▶ _EXERCISE_
Write out exactly the lines that run from the line containing "How many objects overlap with the purple" through the line containing "How many objects overlap with the red"; both end lines belong to the answer.

▶ _INPUT DATA_
— start —

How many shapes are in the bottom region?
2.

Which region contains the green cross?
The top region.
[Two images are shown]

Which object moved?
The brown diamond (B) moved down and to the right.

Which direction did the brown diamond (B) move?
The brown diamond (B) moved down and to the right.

— end —
— start —

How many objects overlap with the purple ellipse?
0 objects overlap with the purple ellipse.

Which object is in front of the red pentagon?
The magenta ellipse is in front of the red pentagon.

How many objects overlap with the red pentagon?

— end —

▶ _CORRECT RESULT_
How many objects overlap with the purple ellipse?
0 objects overlap with the purple ellipse.

Which object is in front of the red pentagon?
The magenta ellipse is in front of the red pentagon.

How many objects overlap with the red pentagon?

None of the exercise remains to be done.